WORK TO BE COMPLETED: Restate each line of the listing exactly, without carrying over any pictures.

WORKING DATA:
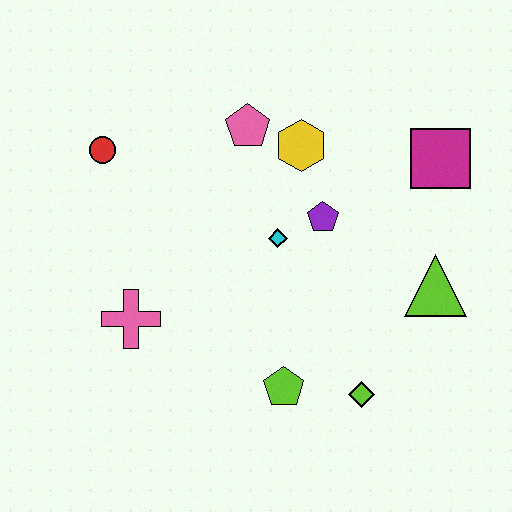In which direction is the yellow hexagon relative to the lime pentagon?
The yellow hexagon is above the lime pentagon.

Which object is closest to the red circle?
The pink pentagon is closest to the red circle.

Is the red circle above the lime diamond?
Yes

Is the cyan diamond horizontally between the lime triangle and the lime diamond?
No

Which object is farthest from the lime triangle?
The red circle is farthest from the lime triangle.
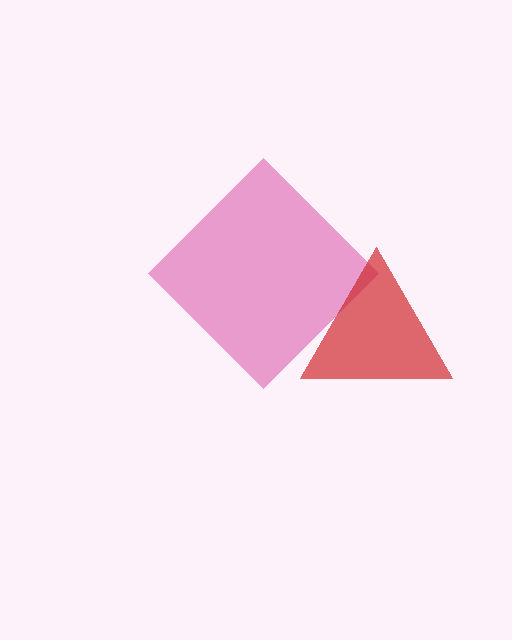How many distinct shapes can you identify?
There are 2 distinct shapes: a magenta diamond, a red triangle.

RESPONSE TO THE TASK:
In which direction is the yellow hexagon relative to the lime pentagon?
The yellow hexagon is above the lime pentagon.

Which object is closest to the red circle?
The pink pentagon is closest to the red circle.

Is the red circle above the lime diamond?
Yes

Is the cyan diamond horizontally between the lime triangle and the lime diamond?
No

Which object is farthest from the lime triangle?
The red circle is farthest from the lime triangle.
How many distinct shapes can you identify?
There are 2 distinct shapes: a magenta diamond, a red triangle.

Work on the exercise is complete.